======== Supplied material ========

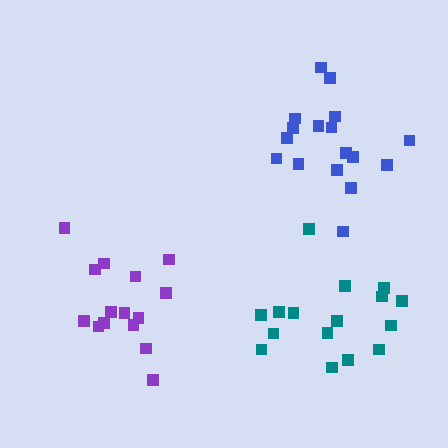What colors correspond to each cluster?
The clusters are colored: purple, teal, blue.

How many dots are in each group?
Group 1: 15 dots, Group 2: 16 dots, Group 3: 17 dots (48 total).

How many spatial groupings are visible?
There are 3 spatial groupings.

========

• What needs to be done:
In your copy, leave out the pictures and reproduce the material above exactly.

• Answer to the task:
What colors correspond to each cluster?
The clusters are colored: purple, teal, blue.

How many dots are in each group?
Group 1: 15 dots, Group 2: 16 dots, Group 3: 17 dots (48 total).

How many spatial groupings are visible?
There are 3 spatial groupings.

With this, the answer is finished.